**The problem:** Output the material word for word. Leave each picture out.

[Generated shape exercises]
-=-=-
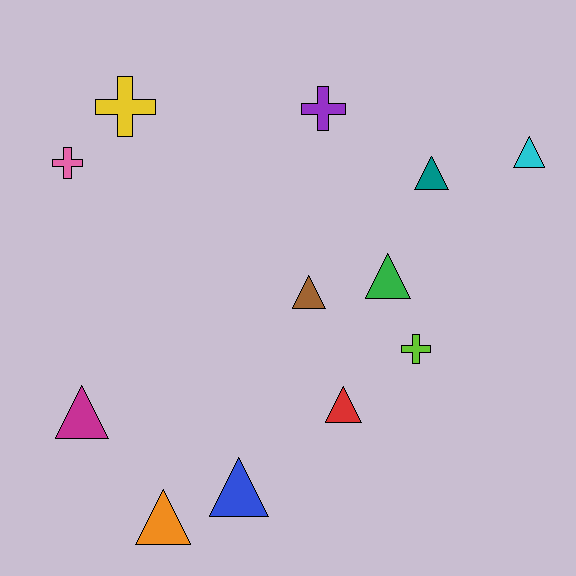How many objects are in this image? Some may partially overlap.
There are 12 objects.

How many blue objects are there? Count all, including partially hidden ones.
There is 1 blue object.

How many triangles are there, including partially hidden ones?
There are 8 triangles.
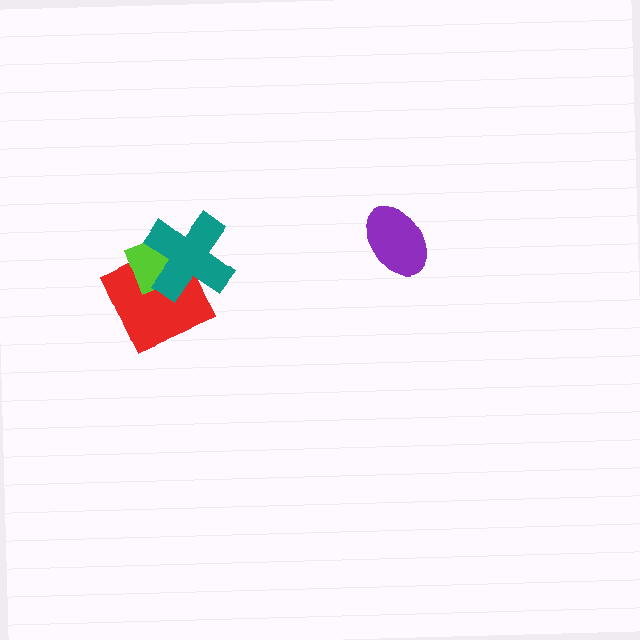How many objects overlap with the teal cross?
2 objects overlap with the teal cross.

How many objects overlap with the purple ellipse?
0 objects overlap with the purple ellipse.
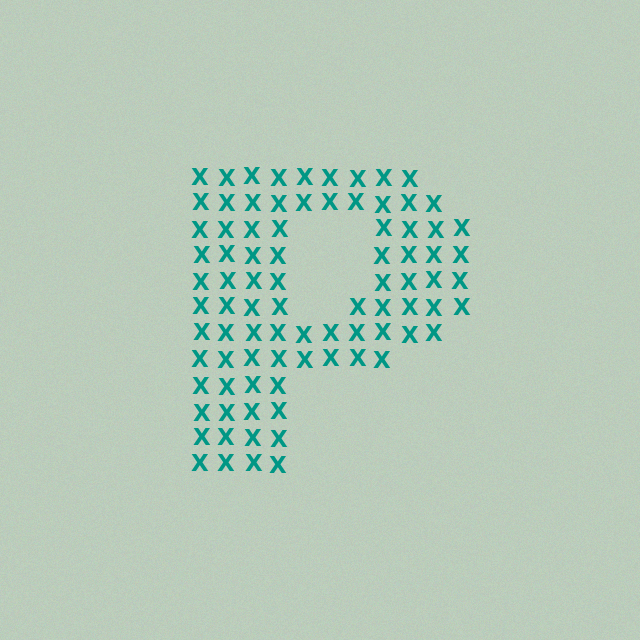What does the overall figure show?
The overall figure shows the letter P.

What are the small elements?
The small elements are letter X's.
-=-=-
**Response to the task:**
How many objects are in this image? Some may partially overlap.
There are 12 objects.

How many blue objects are there? Count all, including partially hidden ones.
There is 1 blue object.

How many triangles are there, including partially hidden ones?
There are 8 triangles.
How many objects overlap with the teal cross?
2 objects overlap with the teal cross.

How many objects overlap with the purple ellipse?
0 objects overlap with the purple ellipse.
What does the overall figure show?
The overall figure shows the letter P.

What are the small elements?
The small elements are letter X's.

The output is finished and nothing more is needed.